## ENTRIES SUPPLIED
BEGIN

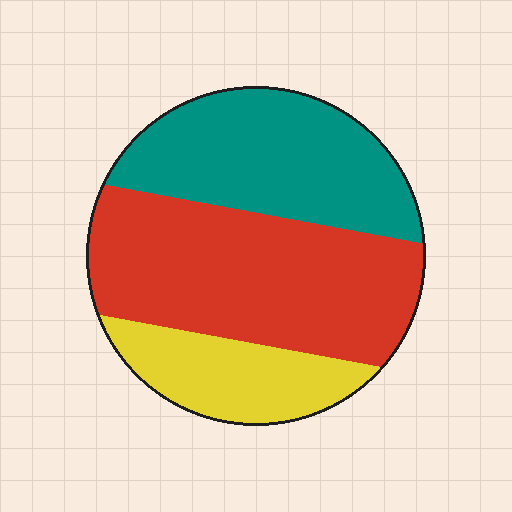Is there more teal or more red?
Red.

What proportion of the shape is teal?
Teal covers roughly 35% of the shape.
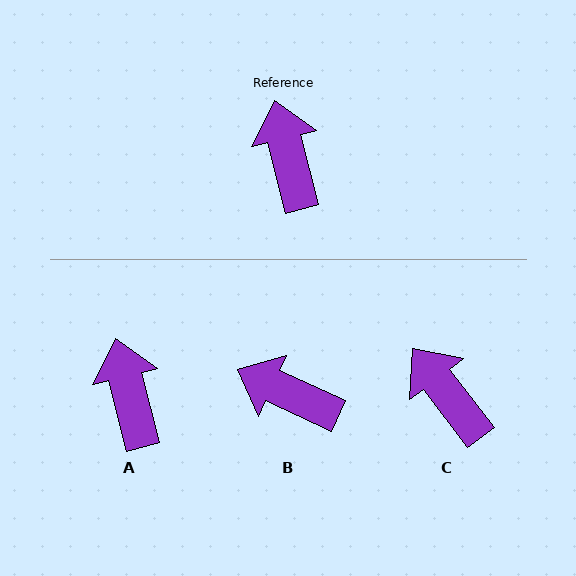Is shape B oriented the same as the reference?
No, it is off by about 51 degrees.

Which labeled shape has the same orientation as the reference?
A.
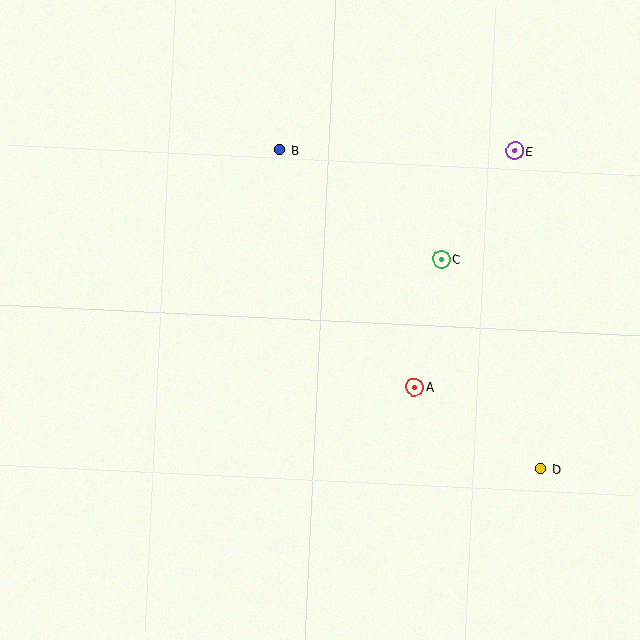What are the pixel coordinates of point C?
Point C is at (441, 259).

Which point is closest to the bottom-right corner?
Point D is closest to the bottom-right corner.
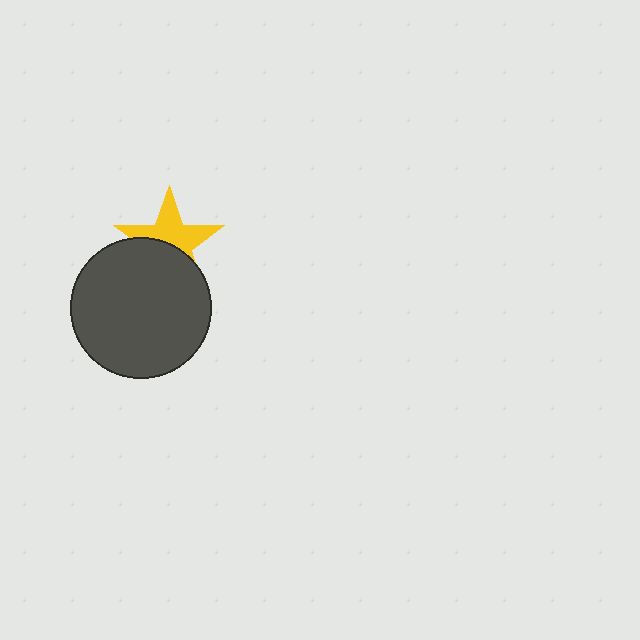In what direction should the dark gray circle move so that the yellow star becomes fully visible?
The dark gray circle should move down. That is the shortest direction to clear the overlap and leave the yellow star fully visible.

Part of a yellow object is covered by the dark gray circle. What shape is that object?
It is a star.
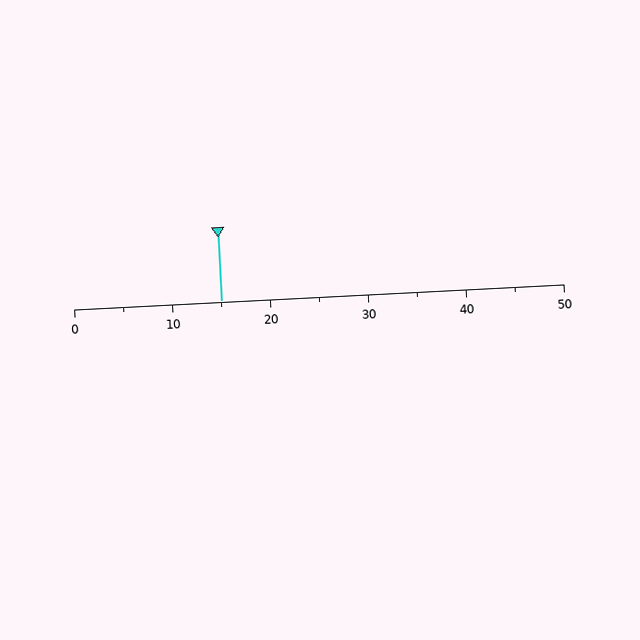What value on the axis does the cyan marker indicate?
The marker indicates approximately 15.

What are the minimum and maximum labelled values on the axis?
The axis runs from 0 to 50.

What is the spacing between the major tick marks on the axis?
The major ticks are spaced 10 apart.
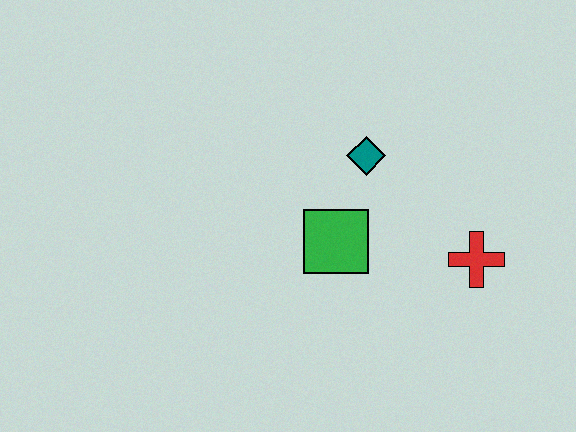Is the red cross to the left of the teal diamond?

END

## REQUIRED TASK
Restate each line of the records exactly; pictures do not belong in the copy.

## TASK OUTPUT
Is there more teal or more red?
Red.

What proportion of the shape is teal?
Teal covers roughly 35% of the shape.
Is shape B oriented the same as the reference?
No, it is off by about 51 degrees.

Which labeled shape has the same orientation as the reference?
A.
What are the pixel coordinates of point C?
Point C is at (441, 259).

Which point is closest to the bottom-right corner?
Point D is closest to the bottom-right corner.
In what direction should the dark gray circle move so that the yellow star becomes fully visible?
The dark gray circle should move down. That is the shortest direction to clear the overlap and leave the yellow star fully visible.

Part of a yellow object is covered by the dark gray circle. What shape is that object?
It is a star.
What value on the axis does the cyan marker indicate?
The marker indicates approximately 15.

What are the minimum and maximum labelled values on the axis?
The axis runs from 0 to 50.

What is the spacing between the major tick marks on the axis?
The major ticks are spaced 10 apart.
Is the red cross to the left of the teal diamond?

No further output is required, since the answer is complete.